Write out, word for word, only the lines from the one containing "Which direction gives" through the final line of the data.

[Questions on rendered shapes]
▼

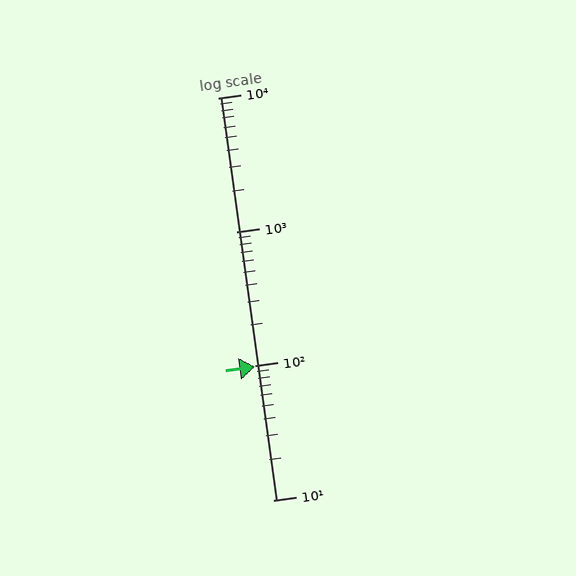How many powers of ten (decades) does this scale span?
The scale spans 3 decades, from 10 to 10000.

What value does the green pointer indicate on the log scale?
The pointer indicates approximately 99.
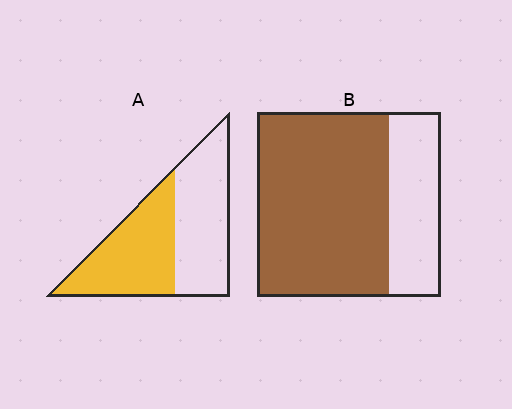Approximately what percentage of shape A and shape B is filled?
A is approximately 50% and B is approximately 70%.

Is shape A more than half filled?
Roughly half.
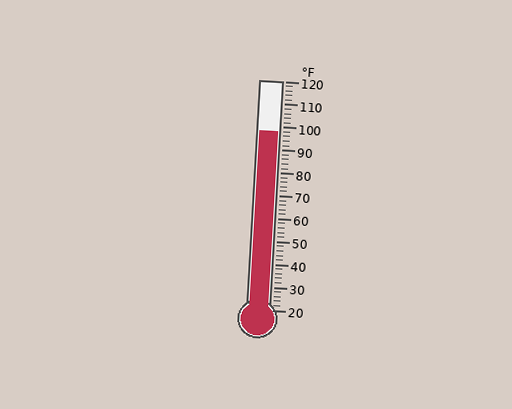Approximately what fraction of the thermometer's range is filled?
The thermometer is filled to approximately 80% of its range.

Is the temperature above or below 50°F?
The temperature is above 50°F.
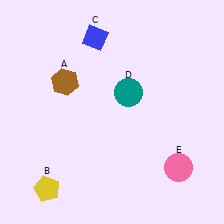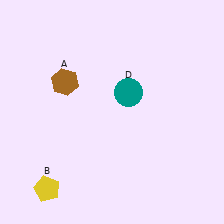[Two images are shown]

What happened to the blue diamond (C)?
The blue diamond (C) was removed in Image 2. It was in the top-left area of Image 1.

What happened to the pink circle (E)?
The pink circle (E) was removed in Image 2. It was in the bottom-right area of Image 1.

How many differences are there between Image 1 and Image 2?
There are 2 differences between the two images.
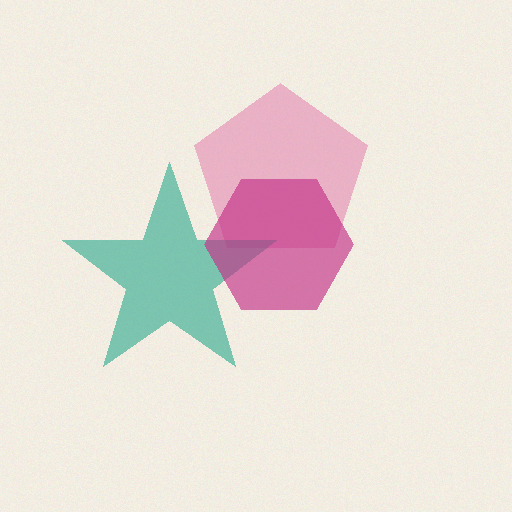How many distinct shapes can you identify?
There are 3 distinct shapes: a pink pentagon, a teal star, a magenta hexagon.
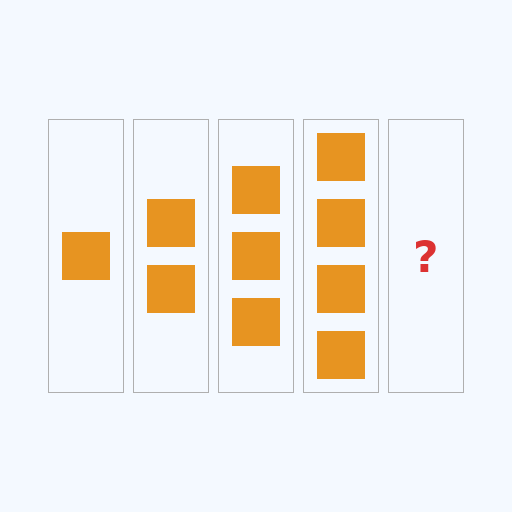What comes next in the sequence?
The next element should be 5 squares.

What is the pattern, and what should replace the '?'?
The pattern is that each step adds one more square. The '?' should be 5 squares.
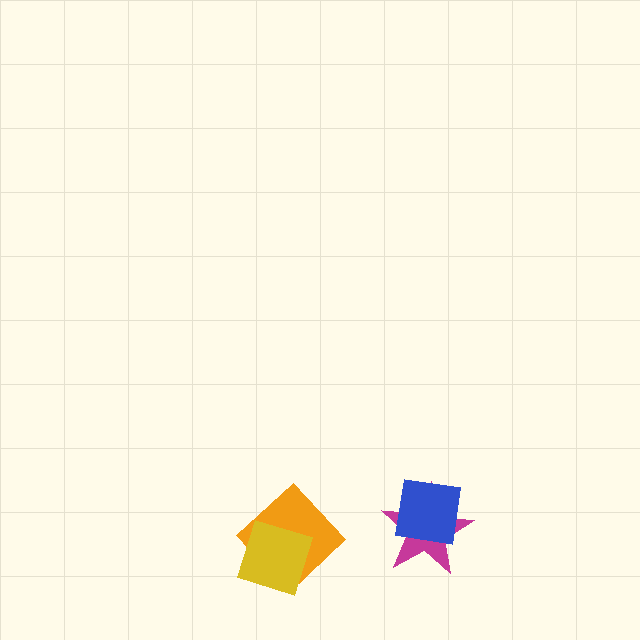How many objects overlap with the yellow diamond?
1 object overlaps with the yellow diamond.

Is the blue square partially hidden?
No, no other shape covers it.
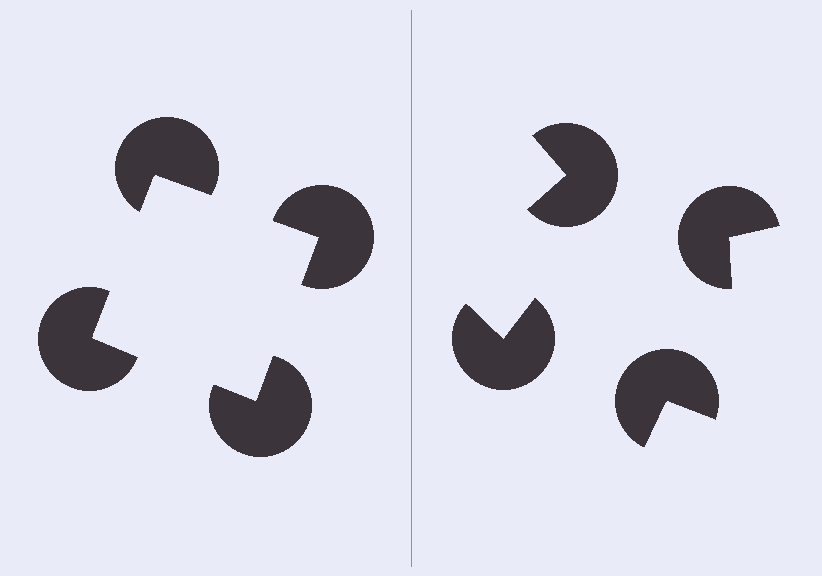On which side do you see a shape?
An illusory square appears on the left side. On the right side the wedge cuts are rotated, so no coherent shape forms.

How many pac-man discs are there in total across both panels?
8 — 4 on each side.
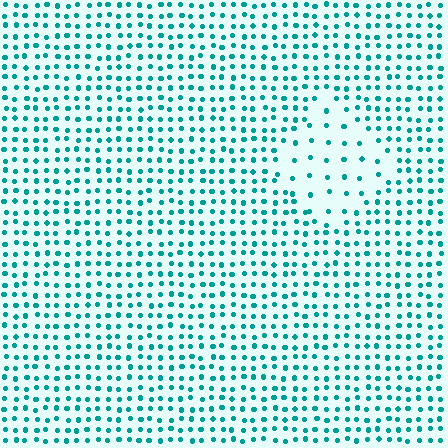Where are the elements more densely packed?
The elements are more densely packed outside the diamond boundary.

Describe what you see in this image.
The image contains small teal elements arranged at two different densities. A diamond-shaped region is visible where the elements are less densely packed than the surrounding area.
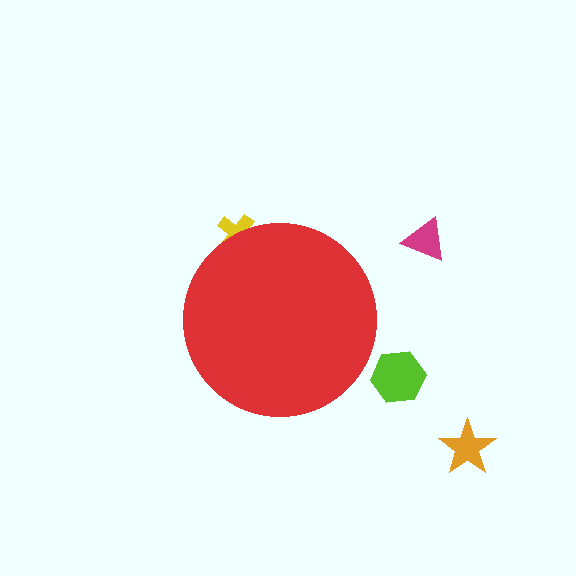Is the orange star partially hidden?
No, the orange star is fully visible.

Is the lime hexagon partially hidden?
No, the lime hexagon is fully visible.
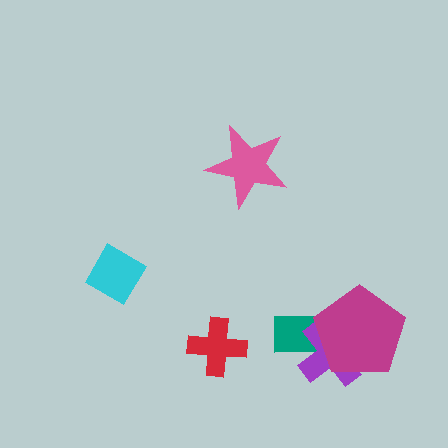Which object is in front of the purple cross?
The magenta pentagon is in front of the purple cross.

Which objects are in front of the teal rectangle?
2 objects cover part of the teal rectangle: the purple cross and the magenta pentagon.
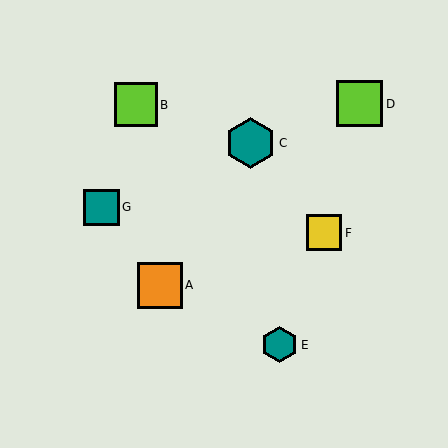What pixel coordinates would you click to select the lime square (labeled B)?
Click at (136, 105) to select the lime square B.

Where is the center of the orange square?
The center of the orange square is at (160, 285).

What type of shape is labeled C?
Shape C is a teal hexagon.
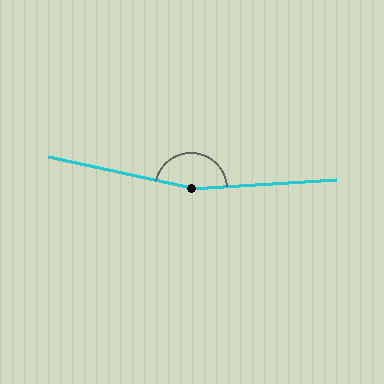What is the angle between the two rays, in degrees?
Approximately 164 degrees.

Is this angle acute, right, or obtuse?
It is obtuse.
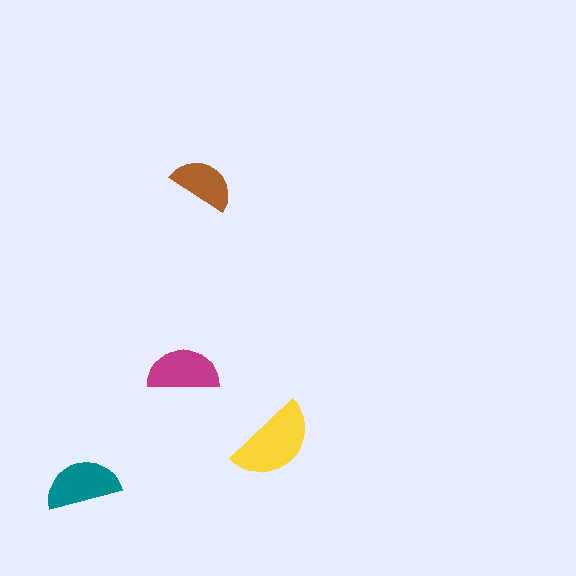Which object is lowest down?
The teal semicircle is bottommost.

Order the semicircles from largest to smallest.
the yellow one, the teal one, the magenta one, the brown one.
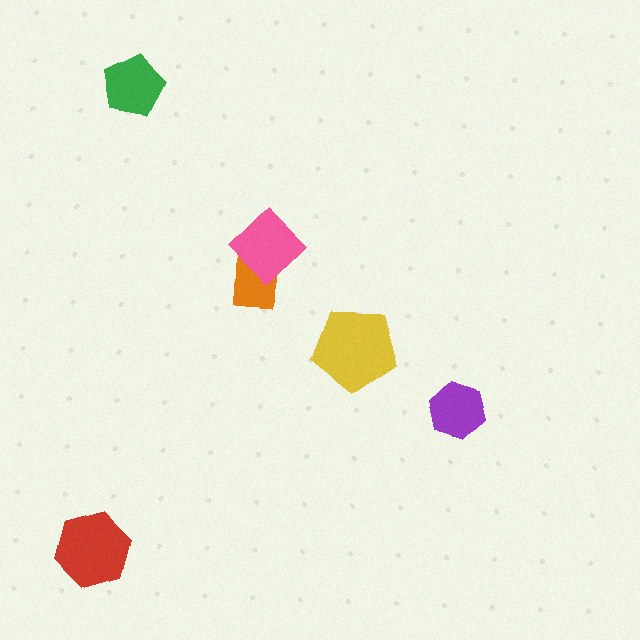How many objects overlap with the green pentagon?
0 objects overlap with the green pentagon.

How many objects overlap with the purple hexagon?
0 objects overlap with the purple hexagon.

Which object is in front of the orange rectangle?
The pink diamond is in front of the orange rectangle.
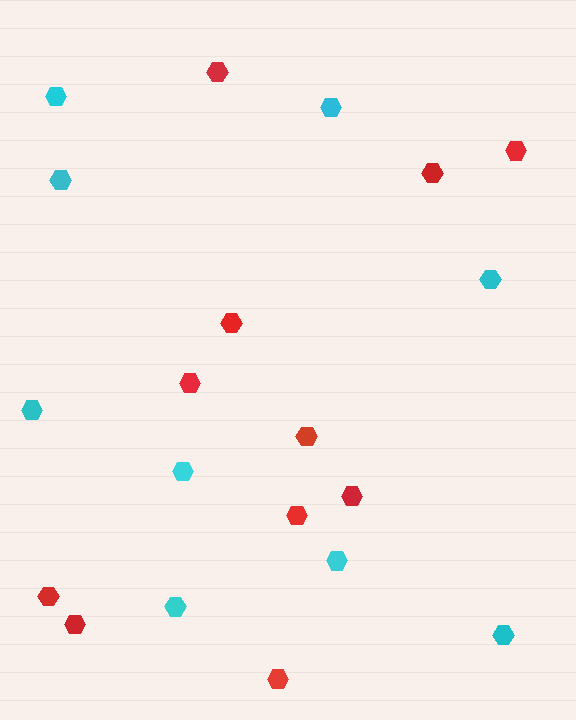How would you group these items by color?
There are 2 groups: one group of red hexagons (11) and one group of cyan hexagons (9).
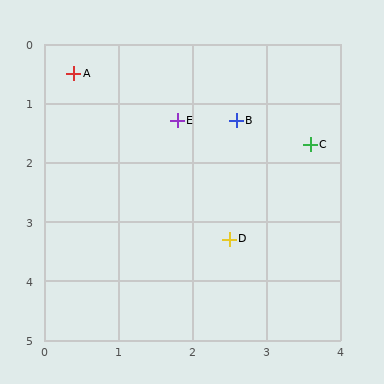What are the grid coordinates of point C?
Point C is at approximately (3.6, 1.7).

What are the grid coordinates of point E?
Point E is at approximately (1.8, 1.3).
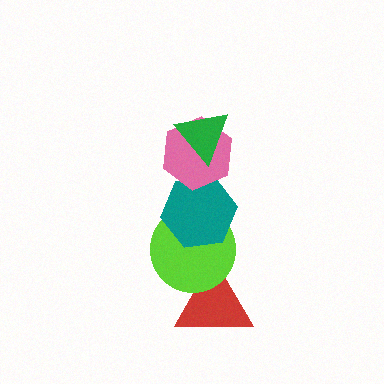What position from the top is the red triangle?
The red triangle is 5th from the top.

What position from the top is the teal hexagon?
The teal hexagon is 3rd from the top.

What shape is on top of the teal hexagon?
The pink hexagon is on top of the teal hexagon.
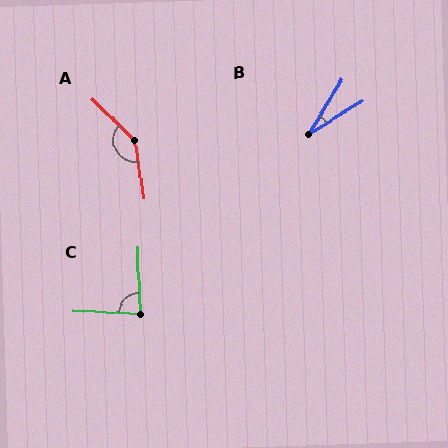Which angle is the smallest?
B, at approximately 27 degrees.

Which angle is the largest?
A, at approximately 143 degrees.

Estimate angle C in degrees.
Approximately 84 degrees.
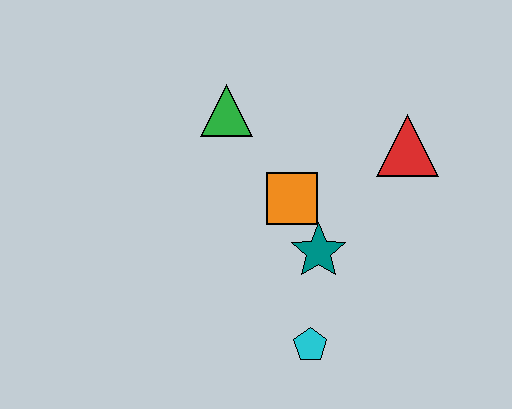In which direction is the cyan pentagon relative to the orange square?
The cyan pentagon is below the orange square.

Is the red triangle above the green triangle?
No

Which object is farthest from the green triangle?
The cyan pentagon is farthest from the green triangle.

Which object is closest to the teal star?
The orange square is closest to the teal star.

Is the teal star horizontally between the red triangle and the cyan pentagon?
Yes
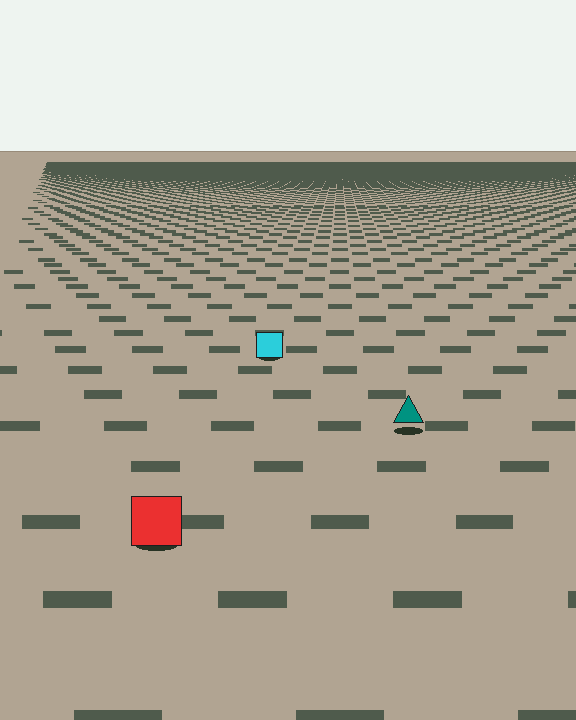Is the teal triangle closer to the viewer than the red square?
No. The red square is closer — you can tell from the texture gradient: the ground texture is coarser near it.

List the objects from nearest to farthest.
From nearest to farthest: the red square, the teal triangle, the cyan square.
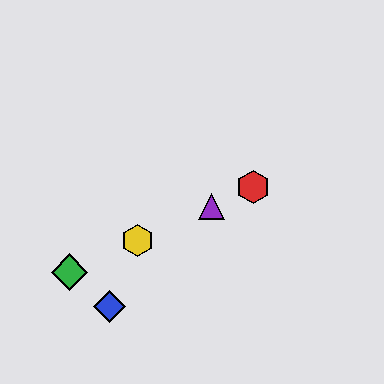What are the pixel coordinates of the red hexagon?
The red hexagon is at (253, 187).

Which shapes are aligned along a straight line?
The red hexagon, the green diamond, the yellow hexagon, the purple triangle are aligned along a straight line.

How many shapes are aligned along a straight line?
4 shapes (the red hexagon, the green diamond, the yellow hexagon, the purple triangle) are aligned along a straight line.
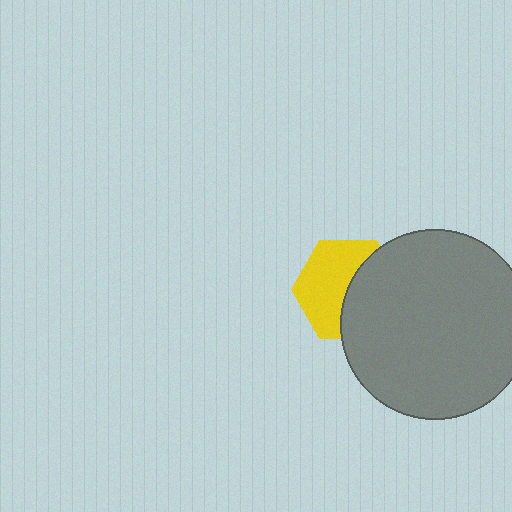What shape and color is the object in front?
The object in front is a gray circle.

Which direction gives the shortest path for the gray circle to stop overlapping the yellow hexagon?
Moving right gives the shortest separation.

▲

### Result of the exercise
Which direction gives the shortest path for the gray circle to stop overlapping the yellow hexagon?
Moving right gives the shortest separation.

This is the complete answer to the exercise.